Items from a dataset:
######

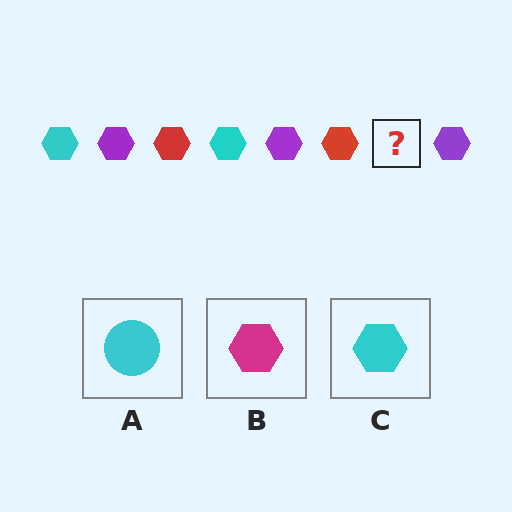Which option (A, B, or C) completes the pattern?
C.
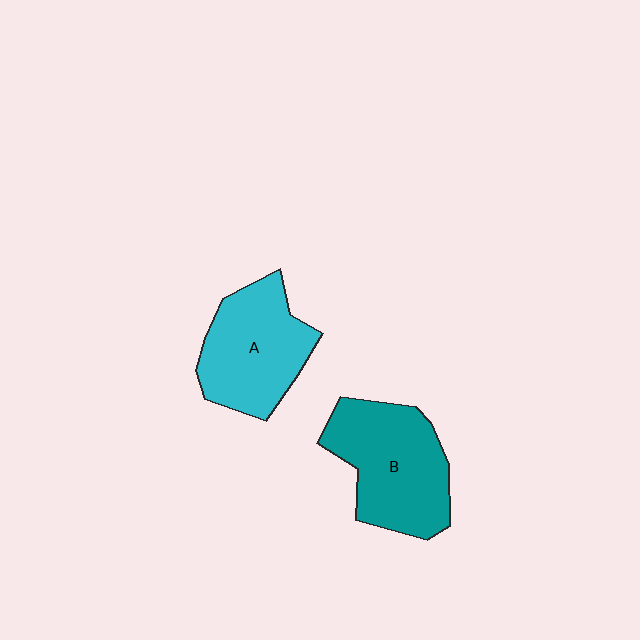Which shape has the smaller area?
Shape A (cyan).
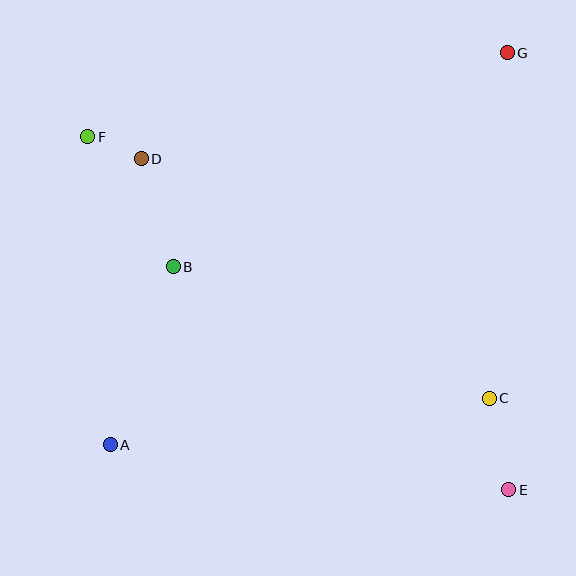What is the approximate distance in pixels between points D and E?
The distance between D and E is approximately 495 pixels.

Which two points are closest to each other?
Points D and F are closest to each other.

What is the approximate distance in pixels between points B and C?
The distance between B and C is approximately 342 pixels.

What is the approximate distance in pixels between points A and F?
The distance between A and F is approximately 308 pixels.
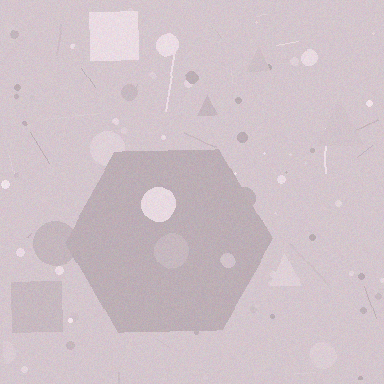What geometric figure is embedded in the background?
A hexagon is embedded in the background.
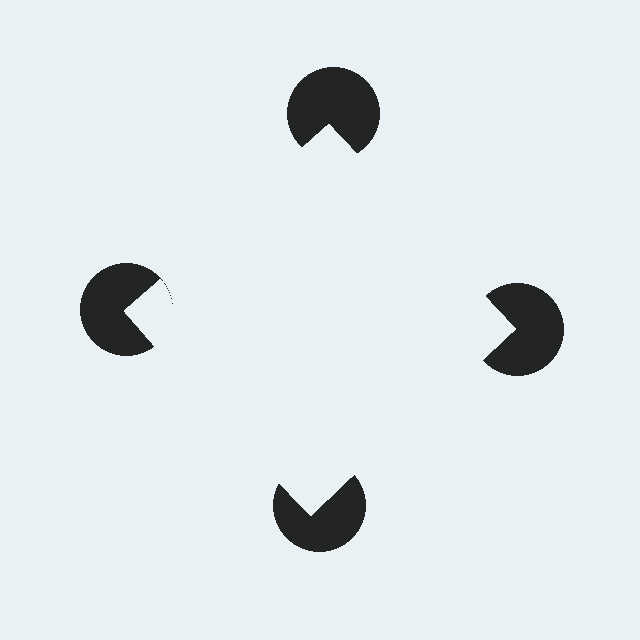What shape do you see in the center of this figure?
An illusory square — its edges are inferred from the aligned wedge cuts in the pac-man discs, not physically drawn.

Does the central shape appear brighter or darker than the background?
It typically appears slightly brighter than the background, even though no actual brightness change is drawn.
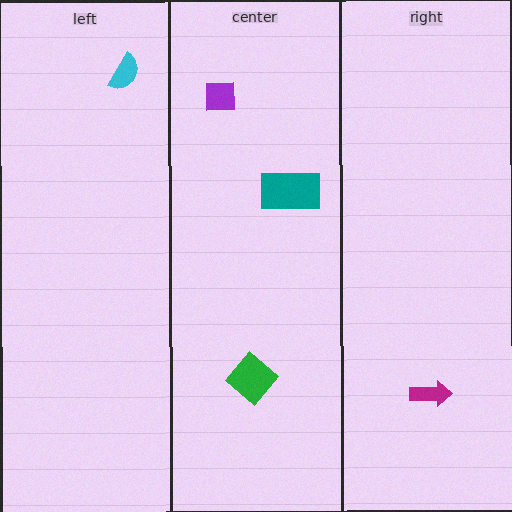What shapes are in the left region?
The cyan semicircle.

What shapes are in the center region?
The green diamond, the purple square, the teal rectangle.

######

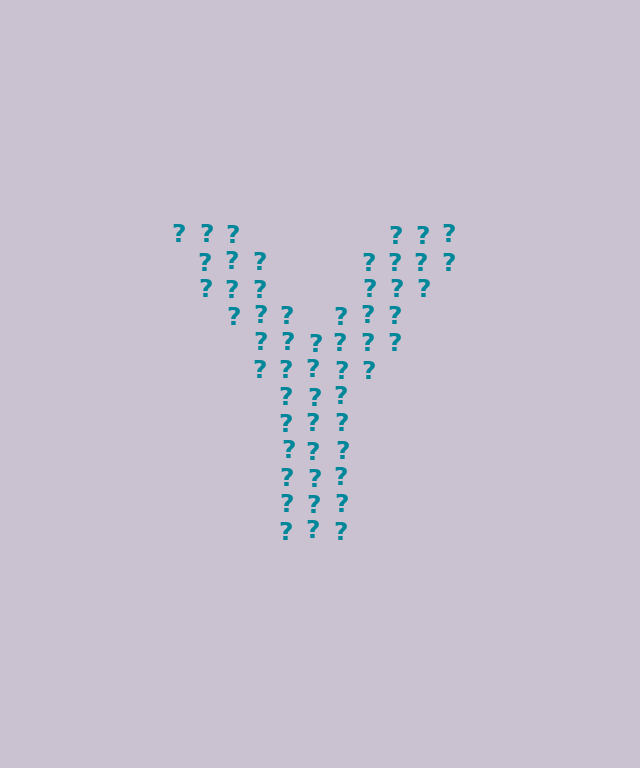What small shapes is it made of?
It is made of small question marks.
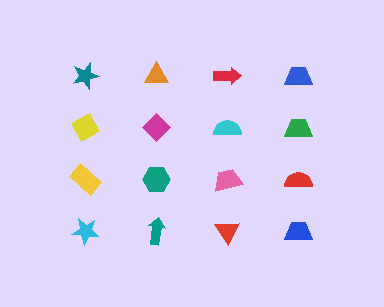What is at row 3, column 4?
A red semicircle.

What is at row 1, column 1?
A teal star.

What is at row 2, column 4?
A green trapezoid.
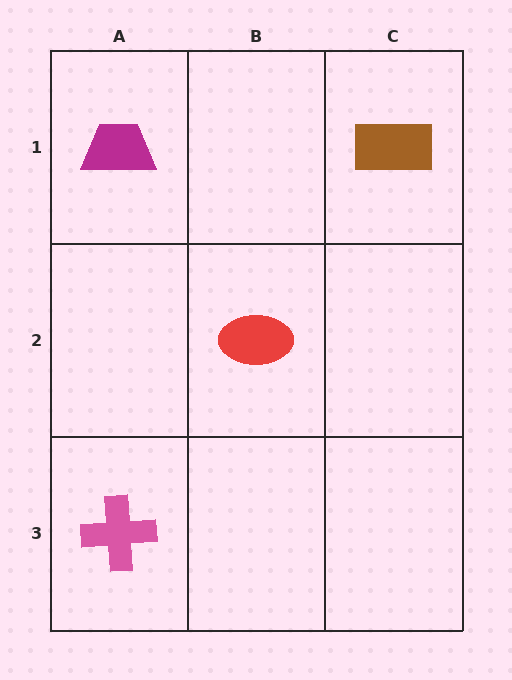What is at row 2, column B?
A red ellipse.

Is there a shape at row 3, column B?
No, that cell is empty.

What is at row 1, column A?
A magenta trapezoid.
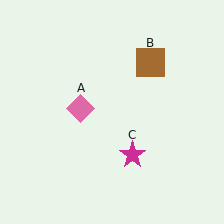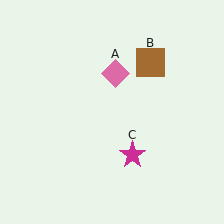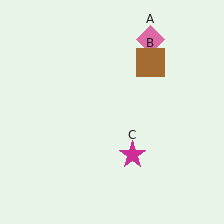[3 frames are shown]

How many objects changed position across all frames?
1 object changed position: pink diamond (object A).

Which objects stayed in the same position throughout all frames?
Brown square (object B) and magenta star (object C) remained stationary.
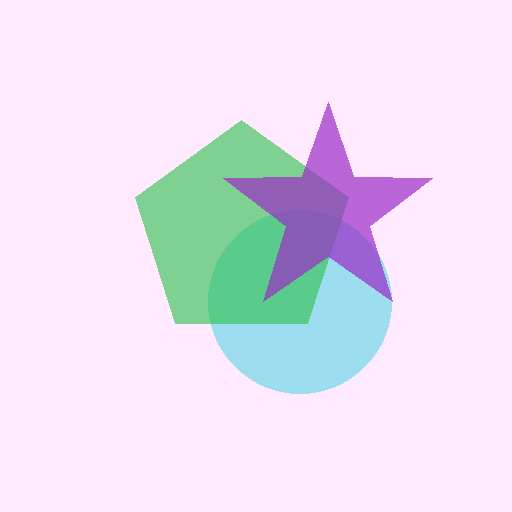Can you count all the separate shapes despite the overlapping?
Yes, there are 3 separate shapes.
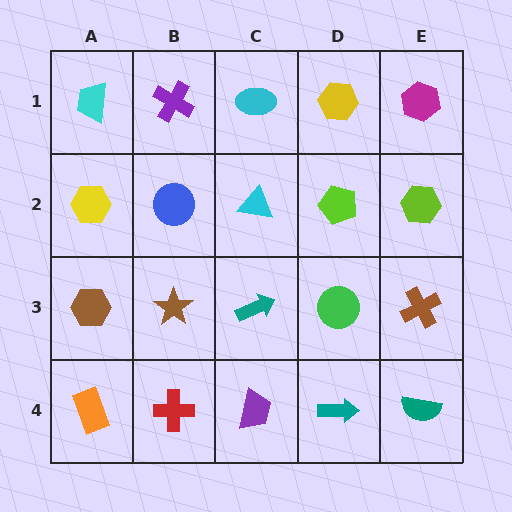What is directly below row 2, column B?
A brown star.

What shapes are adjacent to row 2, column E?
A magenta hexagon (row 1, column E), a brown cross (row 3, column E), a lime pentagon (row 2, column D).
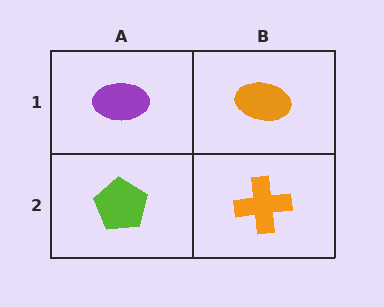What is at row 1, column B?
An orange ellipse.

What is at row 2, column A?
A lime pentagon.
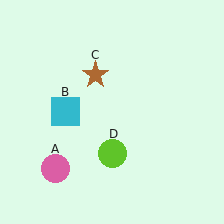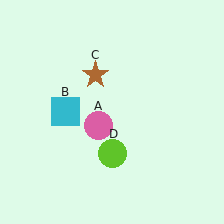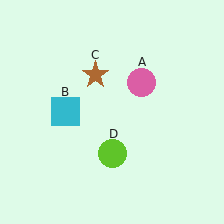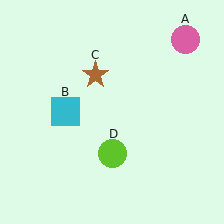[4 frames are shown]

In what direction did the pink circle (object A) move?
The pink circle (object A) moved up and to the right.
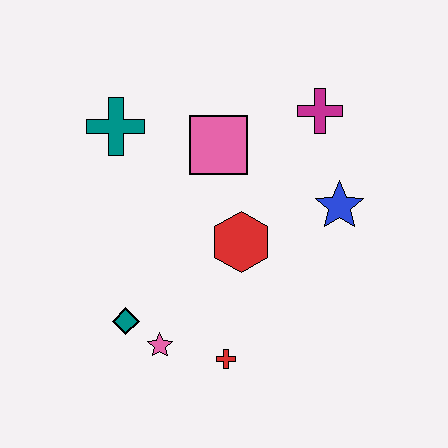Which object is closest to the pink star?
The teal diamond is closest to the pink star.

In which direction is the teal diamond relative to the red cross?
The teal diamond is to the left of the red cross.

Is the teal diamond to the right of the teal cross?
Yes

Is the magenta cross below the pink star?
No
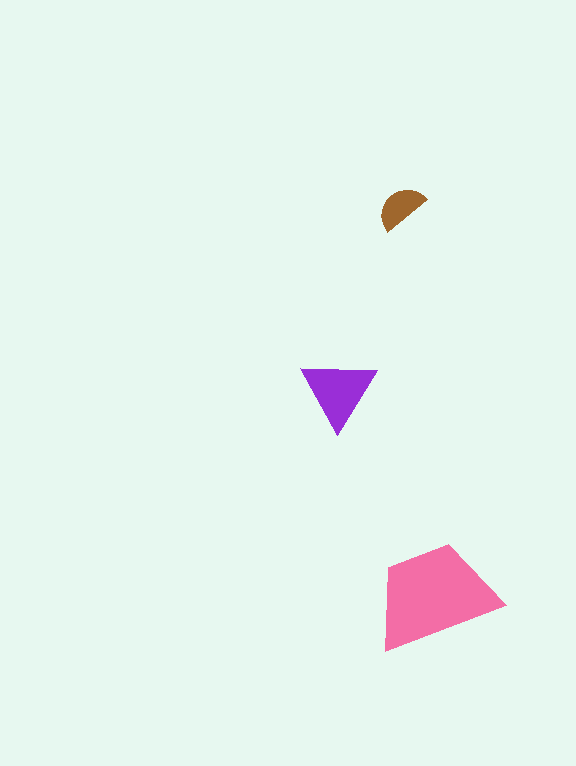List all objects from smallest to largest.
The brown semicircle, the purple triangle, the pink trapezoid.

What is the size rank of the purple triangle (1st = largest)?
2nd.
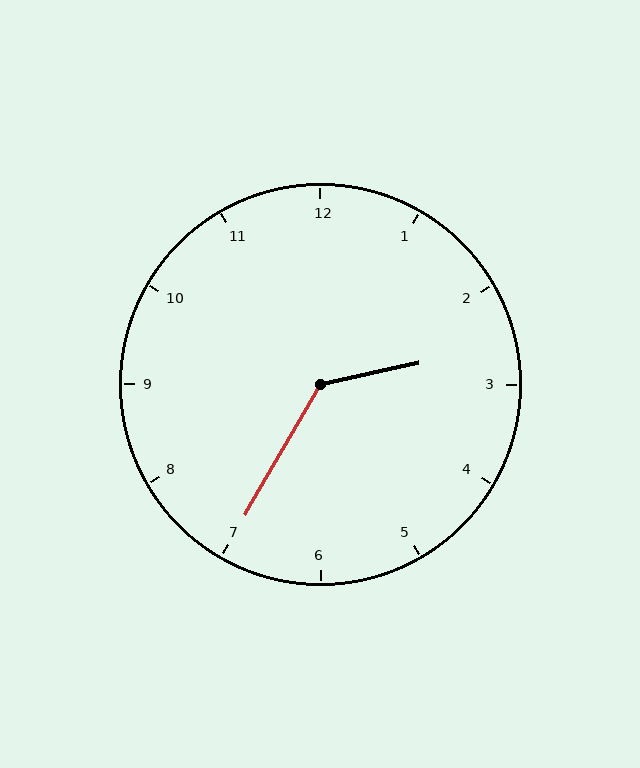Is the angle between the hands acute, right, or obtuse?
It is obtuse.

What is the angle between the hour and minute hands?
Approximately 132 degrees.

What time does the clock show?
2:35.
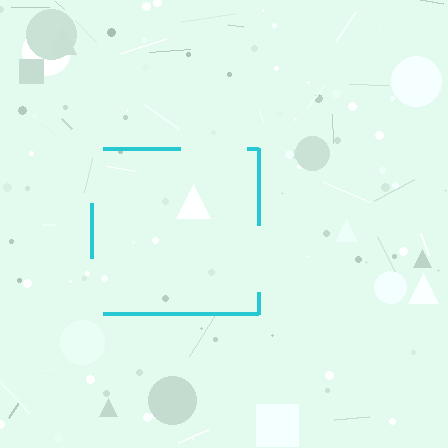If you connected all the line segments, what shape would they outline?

######

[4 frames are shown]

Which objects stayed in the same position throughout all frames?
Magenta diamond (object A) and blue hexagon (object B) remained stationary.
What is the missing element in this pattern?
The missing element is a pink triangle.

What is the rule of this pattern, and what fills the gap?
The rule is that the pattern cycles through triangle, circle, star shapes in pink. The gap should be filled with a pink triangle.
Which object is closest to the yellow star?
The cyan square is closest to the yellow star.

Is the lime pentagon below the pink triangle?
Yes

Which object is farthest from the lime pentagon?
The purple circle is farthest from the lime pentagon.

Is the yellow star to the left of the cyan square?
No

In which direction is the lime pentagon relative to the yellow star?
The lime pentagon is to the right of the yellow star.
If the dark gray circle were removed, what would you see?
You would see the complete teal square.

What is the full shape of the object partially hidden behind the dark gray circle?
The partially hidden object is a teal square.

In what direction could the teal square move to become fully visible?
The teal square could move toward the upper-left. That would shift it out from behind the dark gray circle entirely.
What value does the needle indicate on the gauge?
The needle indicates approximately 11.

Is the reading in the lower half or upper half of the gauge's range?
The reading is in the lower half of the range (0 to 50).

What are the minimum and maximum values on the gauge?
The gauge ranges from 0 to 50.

######

Do this: Skip all pictures. Output only the lines from the one containing "What time does the clock show?" to the one containing "If you connected", both lines included.

Solution to the exercise:
What time does the clock show?
2:35.
If you connected all the line segments, what shape would they outline?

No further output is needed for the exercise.